__Given request__. In your copy, reproduce the entries exactly as they are, minus the images.

__Record list__.

##########

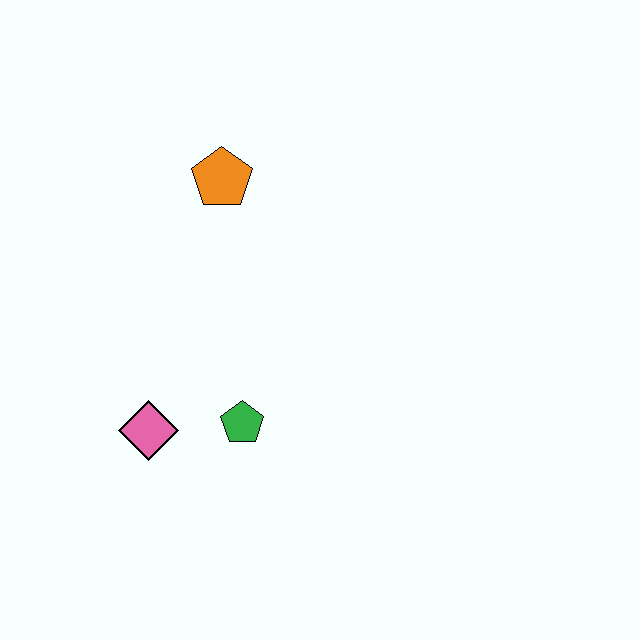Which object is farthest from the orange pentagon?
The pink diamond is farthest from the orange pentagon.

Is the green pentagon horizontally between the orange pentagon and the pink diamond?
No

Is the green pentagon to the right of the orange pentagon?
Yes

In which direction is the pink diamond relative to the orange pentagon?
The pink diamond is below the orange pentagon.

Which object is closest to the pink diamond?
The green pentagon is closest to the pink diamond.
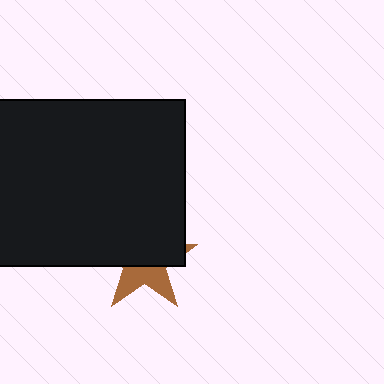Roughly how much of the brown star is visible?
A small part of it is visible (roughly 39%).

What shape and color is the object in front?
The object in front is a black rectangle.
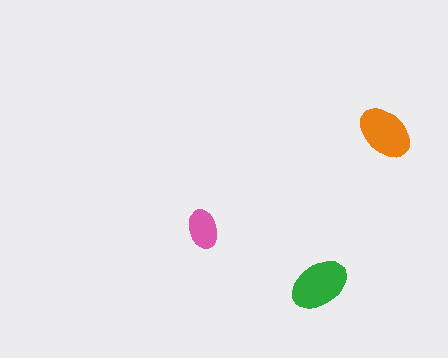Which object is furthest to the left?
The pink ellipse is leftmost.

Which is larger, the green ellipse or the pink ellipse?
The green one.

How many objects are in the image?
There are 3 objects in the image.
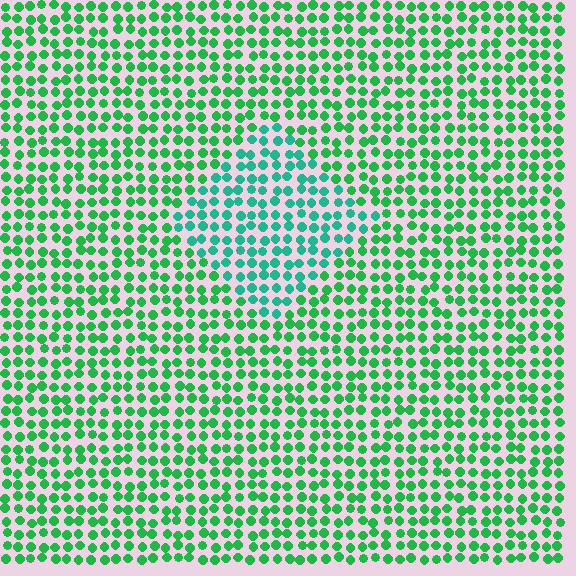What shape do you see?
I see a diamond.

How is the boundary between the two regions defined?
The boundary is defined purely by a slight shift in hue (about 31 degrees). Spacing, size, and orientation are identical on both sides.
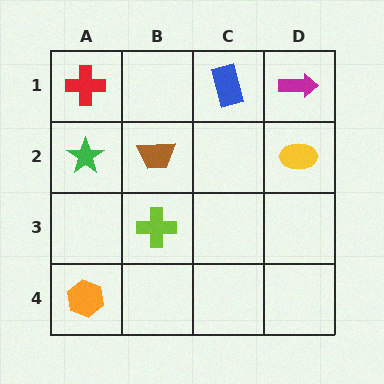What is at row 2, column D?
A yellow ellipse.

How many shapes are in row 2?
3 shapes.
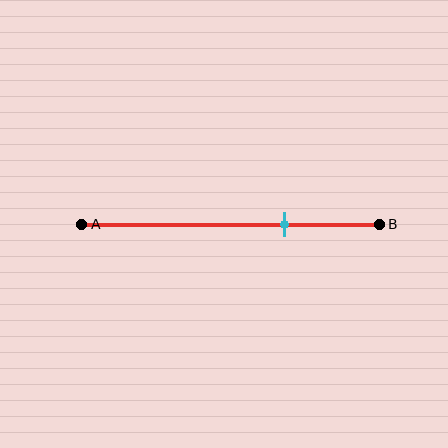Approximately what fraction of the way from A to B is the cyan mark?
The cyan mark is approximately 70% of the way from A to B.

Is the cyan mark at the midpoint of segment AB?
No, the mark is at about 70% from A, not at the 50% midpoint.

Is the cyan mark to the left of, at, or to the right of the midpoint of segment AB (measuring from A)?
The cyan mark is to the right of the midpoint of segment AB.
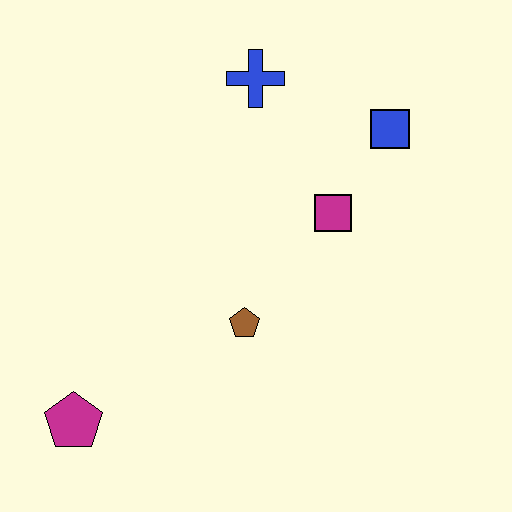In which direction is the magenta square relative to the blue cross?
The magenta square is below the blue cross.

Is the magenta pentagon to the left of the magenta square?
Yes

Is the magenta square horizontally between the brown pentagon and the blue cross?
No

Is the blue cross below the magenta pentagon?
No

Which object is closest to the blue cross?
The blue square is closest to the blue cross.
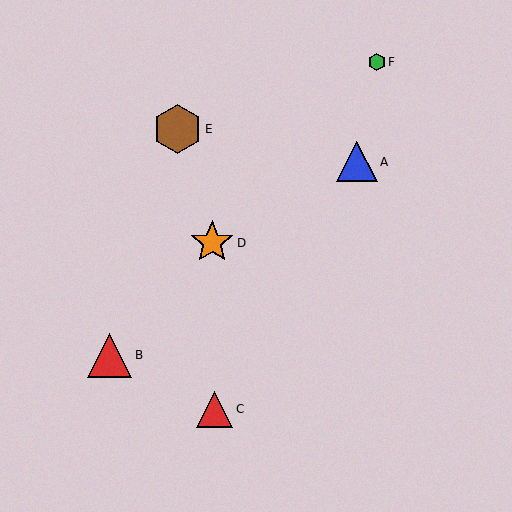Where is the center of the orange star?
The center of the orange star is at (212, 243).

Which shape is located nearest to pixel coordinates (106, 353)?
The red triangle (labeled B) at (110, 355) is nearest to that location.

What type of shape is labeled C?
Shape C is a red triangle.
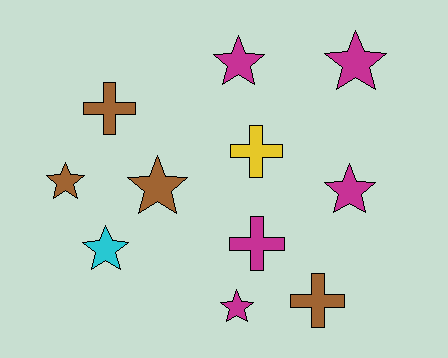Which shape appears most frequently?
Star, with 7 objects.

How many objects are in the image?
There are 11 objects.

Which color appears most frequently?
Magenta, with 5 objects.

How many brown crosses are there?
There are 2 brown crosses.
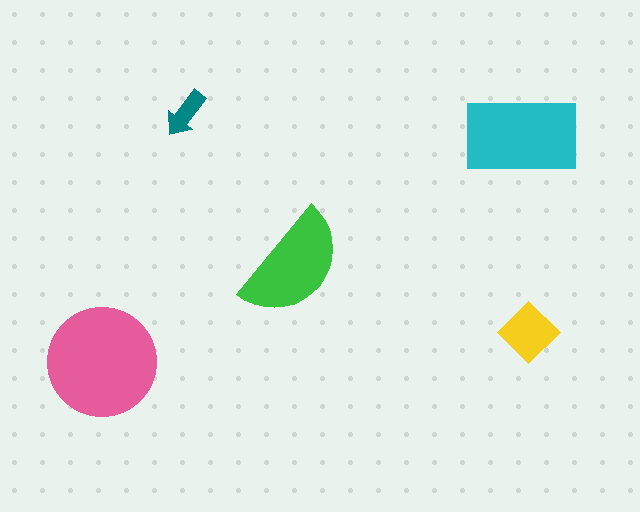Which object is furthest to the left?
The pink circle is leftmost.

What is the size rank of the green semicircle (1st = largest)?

##########

__Answer in full__.
Which object is farthest from the orange pentagon?
The pink diamond is farthest from the orange pentagon.

Is the green pentagon horizontally between the orange pentagon and the pink diamond?
No

Is the green pentagon to the right of the orange pentagon?
Yes

In which direction is the pink diamond relative to the orange pentagon?
The pink diamond is below the orange pentagon.

Which object is closest to the pink diamond?
The green pentagon is closest to the pink diamond.
Roughly how much of the brown star is visible?
A small part of it is visible (roughly 39%).

What shape and color is the object in front?
The object in front is a black rectangle.
Which object is furthest to the left?
The pink ellipse is leftmost.

Which is larger, the green ellipse or the pink ellipse?
The green one.

How many objects are in the image?
There are 3 objects in the image.
What shape do you see?
I see a diamond.

How is the boundary between the two regions defined?
The boundary is defined purely by a slight shift in hue (about 31 degrees). Spacing, size, and orientation are identical on both sides.
What is at row 2, column D?
A yellow ellipse.

How many shapes are in row 2?
3 shapes.
Approximately what fraction of the way from A to B is the cyan mark?
The cyan mark is approximately 70% of the way from A to B.

Is the cyan mark at the midpoint of segment AB?
No, the mark is at about 70% from A, not at the 50% midpoint.

Is the cyan mark to the left of, at, or to the right of the midpoint of segment AB (measuring from A)?
The cyan mark is to the right of the midpoint of segment AB.
In which direction is the magenta square relative to the blue cross?
The magenta square is below the blue cross.

Is the magenta pentagon to the left of the magenta square?
Yes

Is the magenta square horizontally between the brown pentagon and the blue cross?
No

Is the blue cross below the magenta pentagon?
No

Which object is closest to the blue cross?
The blue square is closest to the blue cross.
Where is the center of the orange star?
The center of the orange star is at (212, 243).

Which shape is located nearest to pixel coordinates (106, 353)?
The red triangle (labeled B) at (110, 355) is nearest to that location.

What type of shape is labeled C?
Shape C is a red triangle.
Which shape appears most frequently?
Star, with 7 objects.

How many objects are in the image?
There are 11 objects.

Which color appears most frequently?
Magenta, with 5 objects.

How many brown crosses are there?
There are 2 brown crosses.
Which object is furthest to the left?
The pink circle is leftmost.

What is the size rank of the green semicircle (1st = largest)?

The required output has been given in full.